- [Goal of the exercise]:
Repeat the lines exactly from the line that contains "Does this pattern have rotational symmetry?" through the line that contains "[Two images are shown]"; leave images out and add nothing.

- [Data provided]:
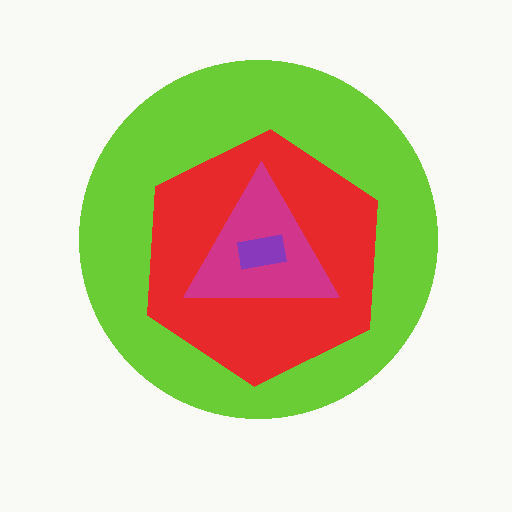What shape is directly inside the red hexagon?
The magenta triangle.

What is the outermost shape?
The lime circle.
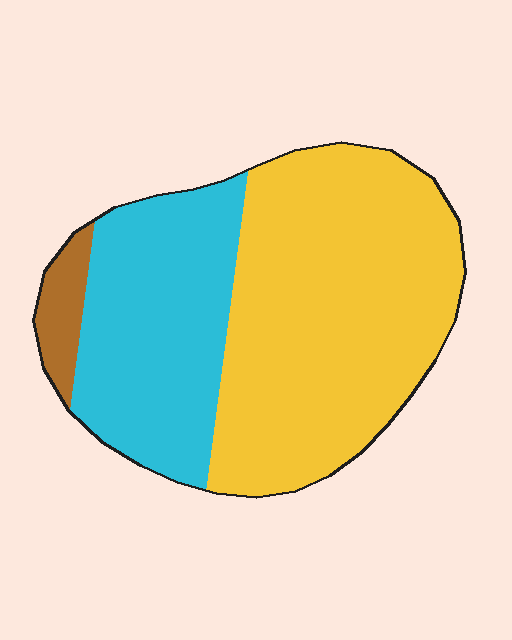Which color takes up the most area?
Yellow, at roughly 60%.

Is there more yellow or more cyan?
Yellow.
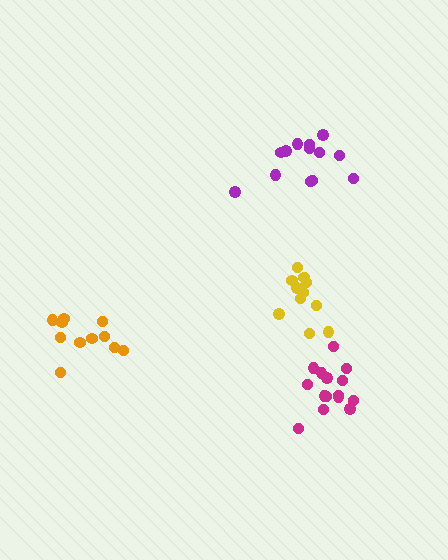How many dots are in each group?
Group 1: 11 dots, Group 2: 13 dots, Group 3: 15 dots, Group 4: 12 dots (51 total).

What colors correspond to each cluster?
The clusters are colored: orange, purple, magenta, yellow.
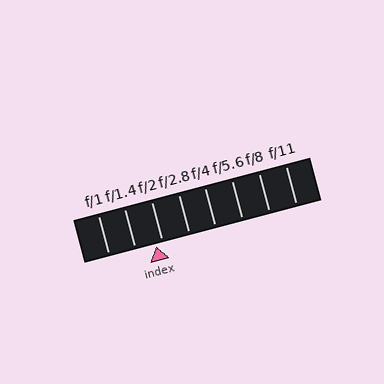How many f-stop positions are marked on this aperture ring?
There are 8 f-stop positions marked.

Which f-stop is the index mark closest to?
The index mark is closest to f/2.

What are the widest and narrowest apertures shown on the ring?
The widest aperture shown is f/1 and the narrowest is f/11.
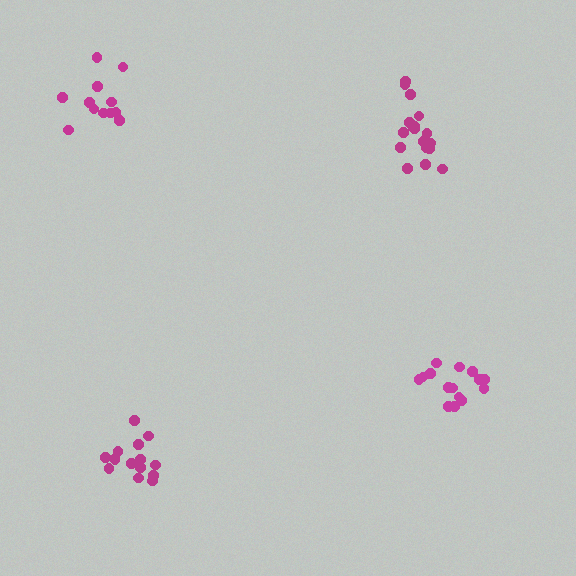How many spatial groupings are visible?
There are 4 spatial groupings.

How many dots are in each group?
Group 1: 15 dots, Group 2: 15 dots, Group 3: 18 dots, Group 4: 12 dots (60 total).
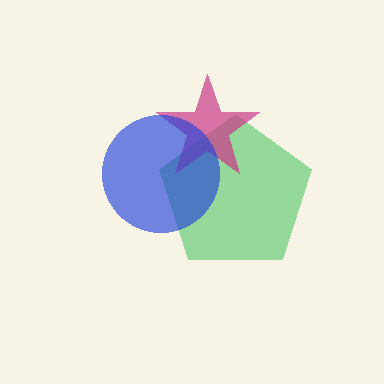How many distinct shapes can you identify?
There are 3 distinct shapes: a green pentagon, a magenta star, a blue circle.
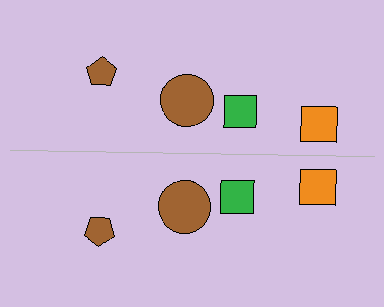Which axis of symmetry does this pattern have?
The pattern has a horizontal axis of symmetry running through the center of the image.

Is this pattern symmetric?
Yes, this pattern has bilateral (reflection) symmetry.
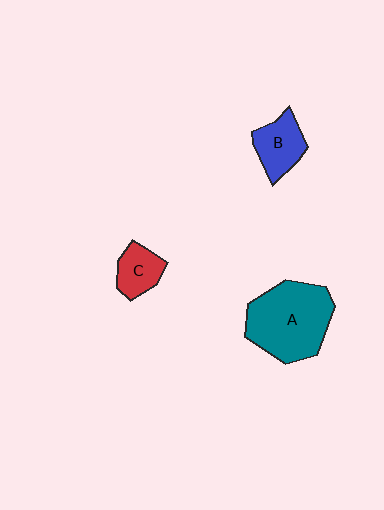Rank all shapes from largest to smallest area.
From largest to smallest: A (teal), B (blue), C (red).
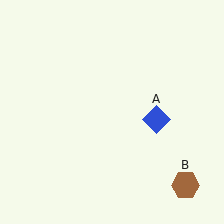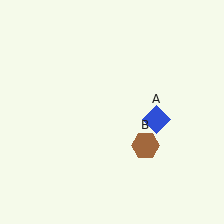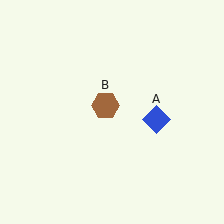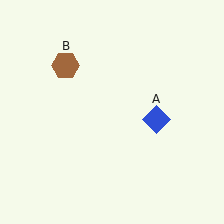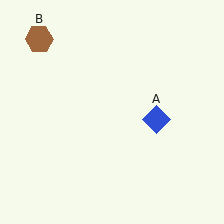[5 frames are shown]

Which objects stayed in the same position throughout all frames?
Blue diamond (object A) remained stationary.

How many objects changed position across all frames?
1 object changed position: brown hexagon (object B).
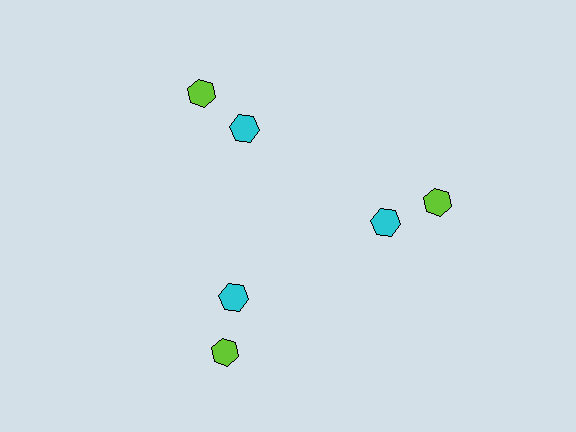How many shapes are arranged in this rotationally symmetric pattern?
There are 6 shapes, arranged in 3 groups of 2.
...
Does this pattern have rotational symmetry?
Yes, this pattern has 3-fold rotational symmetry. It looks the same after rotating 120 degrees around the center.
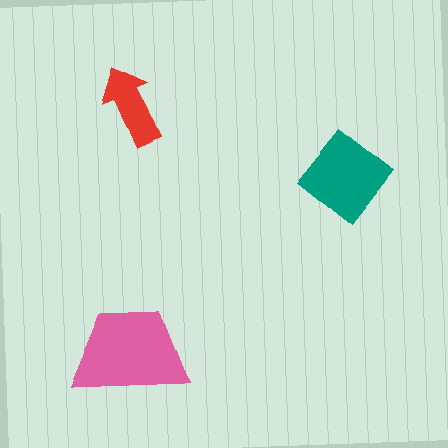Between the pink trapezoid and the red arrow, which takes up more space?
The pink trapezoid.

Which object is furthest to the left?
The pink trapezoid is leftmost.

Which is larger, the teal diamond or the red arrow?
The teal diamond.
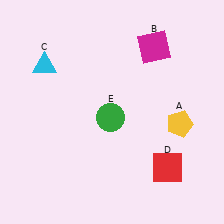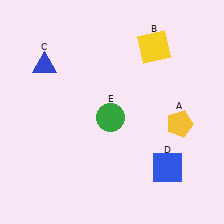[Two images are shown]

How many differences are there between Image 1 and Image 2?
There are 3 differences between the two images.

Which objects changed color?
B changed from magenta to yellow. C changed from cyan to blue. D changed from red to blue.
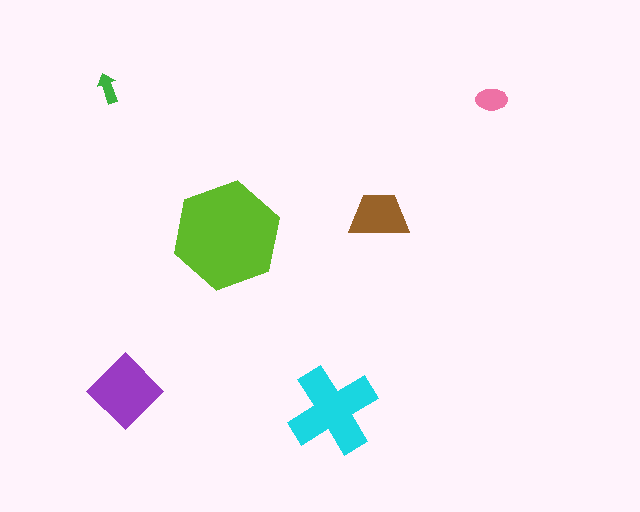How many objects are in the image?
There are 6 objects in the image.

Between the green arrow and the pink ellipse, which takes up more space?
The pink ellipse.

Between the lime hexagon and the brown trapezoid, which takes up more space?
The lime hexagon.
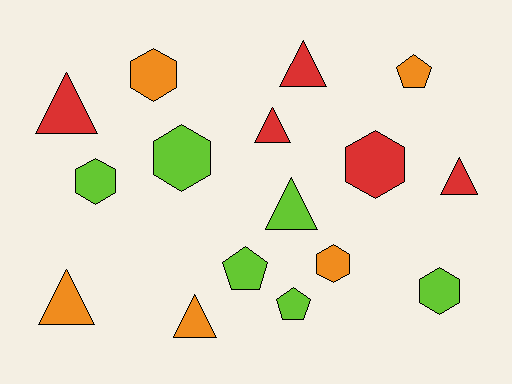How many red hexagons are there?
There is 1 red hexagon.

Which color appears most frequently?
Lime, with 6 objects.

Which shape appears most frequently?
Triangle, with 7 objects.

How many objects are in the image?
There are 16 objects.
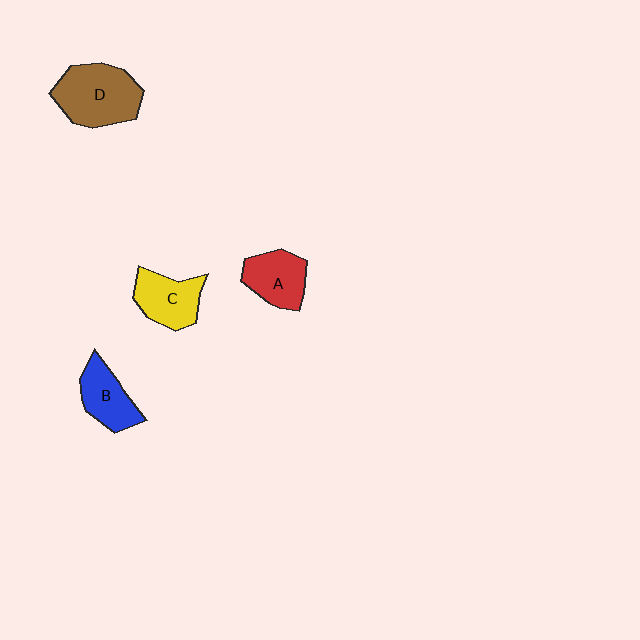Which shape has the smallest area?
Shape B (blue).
...
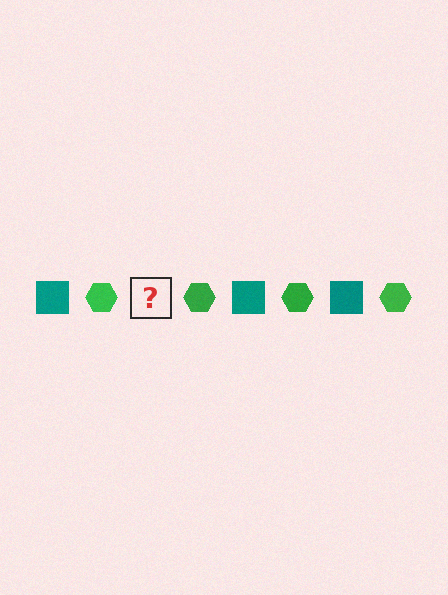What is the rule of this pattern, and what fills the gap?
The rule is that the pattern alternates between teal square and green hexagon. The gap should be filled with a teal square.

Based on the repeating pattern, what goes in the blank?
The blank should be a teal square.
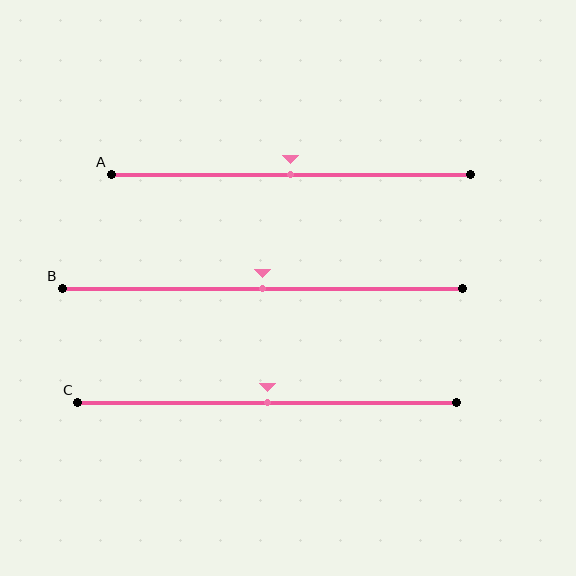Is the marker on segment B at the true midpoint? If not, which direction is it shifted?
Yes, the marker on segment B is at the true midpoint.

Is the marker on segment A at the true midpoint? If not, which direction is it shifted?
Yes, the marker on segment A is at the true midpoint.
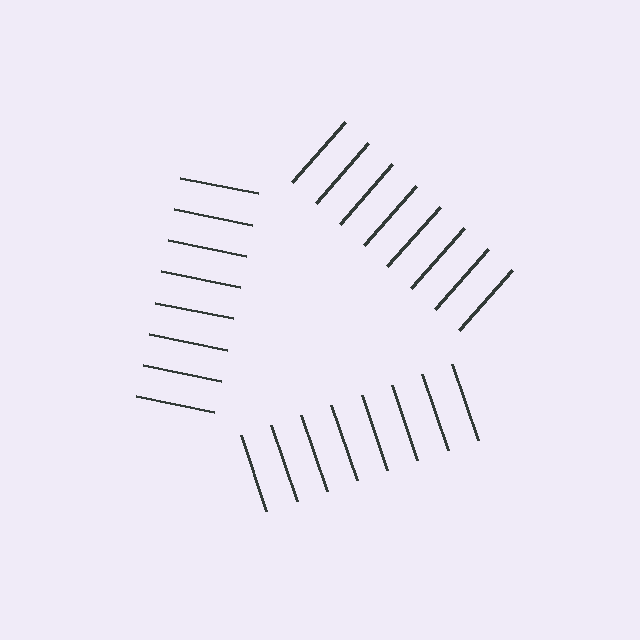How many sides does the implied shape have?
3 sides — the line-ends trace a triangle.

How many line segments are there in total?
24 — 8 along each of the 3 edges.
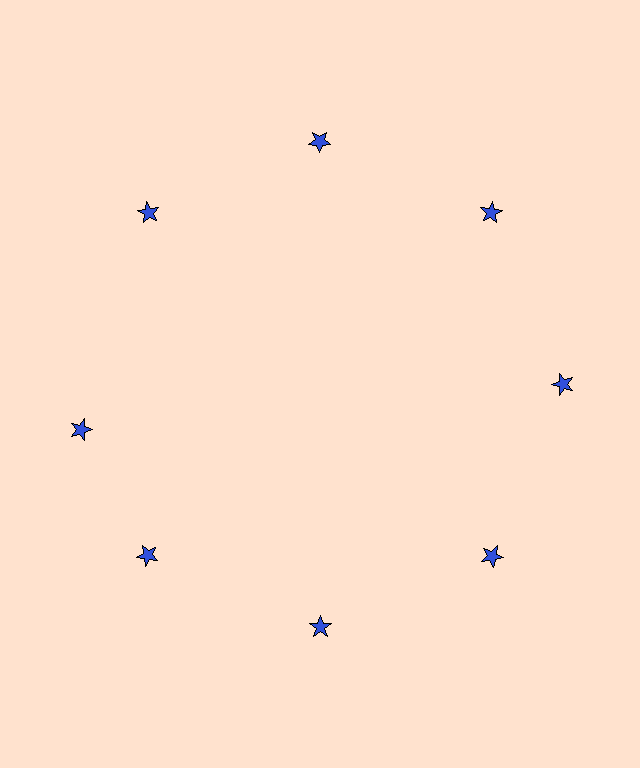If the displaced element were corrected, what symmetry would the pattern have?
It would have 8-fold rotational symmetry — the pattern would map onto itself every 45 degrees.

- [Complete answer]:
Does this pattern have rotational symmetry?
Yes, this pattern has 3-fold rotational symmetry. It looks the same after rotating 120 degrees around the center.
Between the pink trapezoid and the red arrow, which takes up more space?
The pink trapezoid.

Which object is furthest to the left?
The pink trapezoid is leftmost.

Which is larger, the teal diamond or the red arrow?
The teal diamond.
[Two images are shown]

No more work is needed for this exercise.